Prompt → Transcribe every line of the listing below without any deviation.

::: Listed records :::

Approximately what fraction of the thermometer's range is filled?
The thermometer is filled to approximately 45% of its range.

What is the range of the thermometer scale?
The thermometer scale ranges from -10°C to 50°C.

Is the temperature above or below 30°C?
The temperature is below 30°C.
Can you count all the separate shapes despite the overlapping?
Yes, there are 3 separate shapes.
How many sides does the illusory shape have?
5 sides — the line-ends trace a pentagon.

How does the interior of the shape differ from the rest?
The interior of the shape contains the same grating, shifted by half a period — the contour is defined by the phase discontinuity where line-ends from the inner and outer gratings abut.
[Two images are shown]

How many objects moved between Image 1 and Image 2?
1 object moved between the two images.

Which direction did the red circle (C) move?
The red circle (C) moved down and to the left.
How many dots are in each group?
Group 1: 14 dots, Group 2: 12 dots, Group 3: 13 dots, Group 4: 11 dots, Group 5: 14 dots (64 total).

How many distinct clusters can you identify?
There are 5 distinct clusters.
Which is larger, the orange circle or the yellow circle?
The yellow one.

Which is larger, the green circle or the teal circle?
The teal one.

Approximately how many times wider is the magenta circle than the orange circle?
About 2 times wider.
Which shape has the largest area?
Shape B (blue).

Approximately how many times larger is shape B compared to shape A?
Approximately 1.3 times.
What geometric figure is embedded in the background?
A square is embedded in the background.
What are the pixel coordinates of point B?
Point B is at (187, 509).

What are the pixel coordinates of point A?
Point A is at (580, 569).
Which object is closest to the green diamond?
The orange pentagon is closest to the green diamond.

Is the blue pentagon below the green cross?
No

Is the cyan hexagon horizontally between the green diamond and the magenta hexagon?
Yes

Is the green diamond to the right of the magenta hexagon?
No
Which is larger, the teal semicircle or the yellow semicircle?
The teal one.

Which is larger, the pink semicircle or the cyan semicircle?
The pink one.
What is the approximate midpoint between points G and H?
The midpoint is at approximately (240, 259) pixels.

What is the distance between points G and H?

:::

Complete output →
Approximately what fraction of the thermometer's range is filled?
The thermometer is filled to approximately 45% of its range.

What is the range of the thermometer scale?
The thermometer scale ranges from -10°C to 50°C.

Is the temperature above or below 30°C?
The temperature is below 30°C.
Can you count all the separate shapes despite the overlapping?
Yes, there are 3 separate shapes.
How many sides does the illusory shape have?
5 sides — the line-ends trace a pentagon.

How does the interior of the shape differ from the rest?
The interior of the shape contains the same grating, shifted by half a period — the contour is defined by the phase discontinuity where line-ends from the inner and outer gratings abut.
[Two images are shown]

How many objects moved between Image 1 and Image 2?
1 object moved between the two images.

Which direction did the red circle (C) move?
The red circle (C) moved down and to the left.
How many dots are in each group?
Group 1: 14 dots, Group 2: 12 dots, Group 3: 13 dots, Group 4: 11 dots, Group 5: 14 dots (64 total).

How many distinct clusters can you identify?
There are 5 distinct clusters.
Which is larger, the orange circle or the yellow circle?
The yellow one.

Which is larger, the green circle or the teal circle?
The teal one.

Approximately how many times wider is the magenta circle than the orange circle?
About 2 times wider.
Which shape has the largest area?
Shape B (blue).

Approximately how many times larger is shape B compared to shape A?
Approximately 1.3 times.
What geometric figure is embedded in the background?
A square is embedded in the background.
What are the pixel coordinates of point B?
Point B is at (187, 509).

What are the pixel coordinates of point A?
Point A is at (580, 569).
Which object is closest to the green diamond?
The orange pentagon is closest to the green diamond.

Is the blue pentagon below the green cross?
No

Is the cyan hexagon horizontally between the green diamond and the magenta hexagon?
Yes

Is the green diamond to the right of the magenta hexagon?
No
Which is larger, the teal semicircle or the yellow semicircle?
The teal one.

Which is larger, the pink semicircle or the cyan semicircle?
The pink one.
What is the approximate midpoint between points G and H?
The midpoint is at approximately (240, 259) pixels.

What is the distance between points G and H?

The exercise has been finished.